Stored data
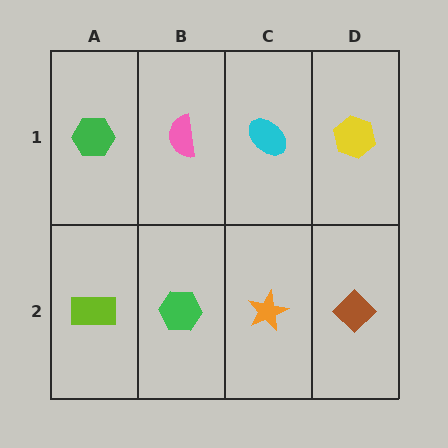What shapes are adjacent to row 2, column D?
A yellow hexagon (row 1, column D), an orange star (row 2, column C).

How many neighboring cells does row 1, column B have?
3.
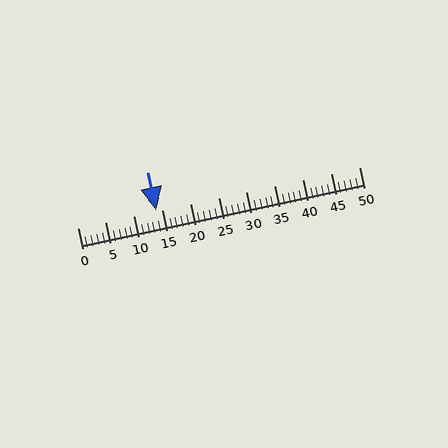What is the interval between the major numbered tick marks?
The major tick marks are spaced 5 units apart.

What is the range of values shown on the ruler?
The ruler shows values from 0 to 50.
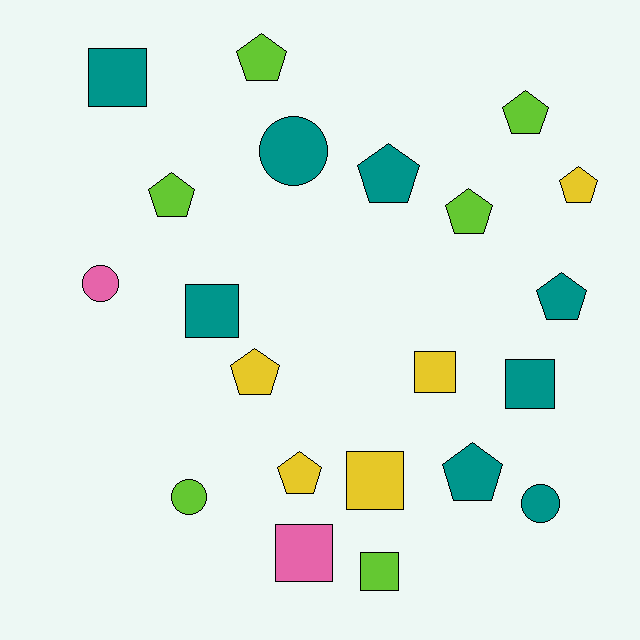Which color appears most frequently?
Teal, with 8 objects.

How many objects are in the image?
There are 21 objects.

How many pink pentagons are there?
There are no pink pentagons.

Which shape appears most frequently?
Pentagon, with 10 objects.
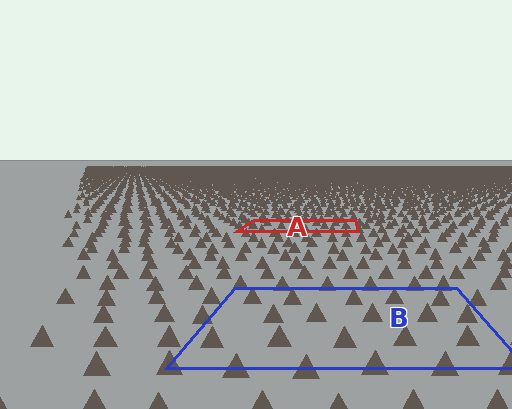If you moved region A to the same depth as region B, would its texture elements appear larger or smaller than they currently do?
They would appear larger. At a closer depth, the same texture elements are projected at a bigger on-screen size.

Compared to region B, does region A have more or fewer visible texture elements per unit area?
Region A has more texture elements per unit area — they are packed more densely because it is farther away.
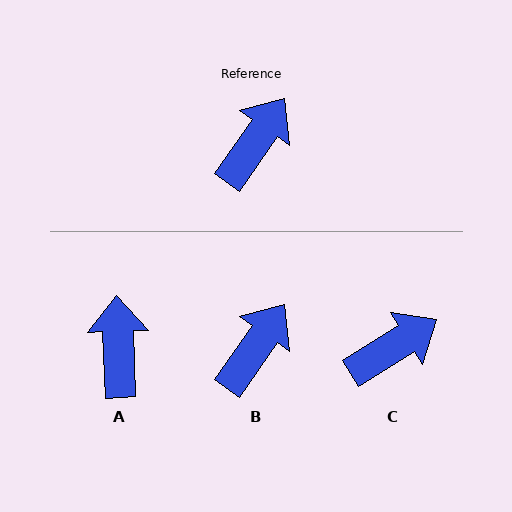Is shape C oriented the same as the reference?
No, it is off by about 24 degrees.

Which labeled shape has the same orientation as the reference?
B.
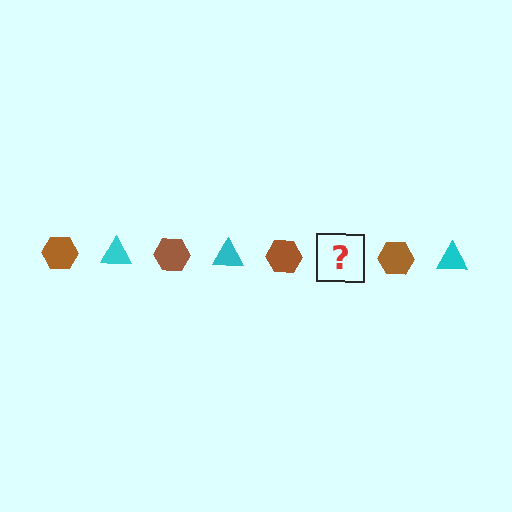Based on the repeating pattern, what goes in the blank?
The blank should be a cyan triangle.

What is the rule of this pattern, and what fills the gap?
The rule is that the pattern alternates between brown hexagon and cyan triangle. The gap should be filled with a cyan triangle.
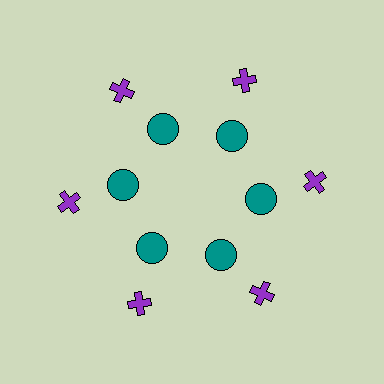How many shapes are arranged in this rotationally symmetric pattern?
There are 12 shapes, arranged in 6 groups of 2.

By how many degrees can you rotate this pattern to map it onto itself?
The pattern maps onto itself every 60 degrees of rotation.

EXERCISE:
Output every entry exactly. Pictures stay out.

REPLY TO THE EXERCISE:
What shapes are adjacent to row 2, column D?
A yellow hexagon (row 1, column D), an orange star (row 2, column C).

How many neighboring cells does row 1, column B have?
3.
What is the interval between the major numbered tick marks?
The major tick marks are spaced 5 units apart.

What is the range of values shown on the ruler?
The ruler shows values from 0 to 50.
Which color appears most frequently?
Teal, with 8 objects.

How many objects are in the image?
There are 21 objects.

How many pink pentagons are there?
There are no pink pentagons.

Which shape appears most frequently?
Pentagon, with 10 objects.
If you moved region A to the same depth as region B, would its texture elements appear larger or smaller than they currently do?
They would appear larger. At a closer depth, the same texture elements are projected at a bigger on-screen size.

Compared to region B, does region A have more or fewer visible texture elements per unit area?
Region A has more texture elements per unit area — they are packed more densely because it is farther away.
Is shape C oriented the same as the reference?
No, it is off by about 24 degrees.

Which labeled shape has the same orientation as the reference?
B.
Based on the repeating pattern, what goes in the blank?
The blank should be a cyan triangle.

What is the rule of this pattern, and what fills the gap?
The rule is that the pattern alternates between brown hexagon and cyan triangle. The gap should be filled with a cyan triangle.
How many shapes are arranged in this rotationally symmetric pattern?
There are 12 shapes, arranged in 6 groups of 2.

By how many degrees can you rotate this pattern to map it onto itself?
The pattern maps onto itself every 60 degrees of rotation.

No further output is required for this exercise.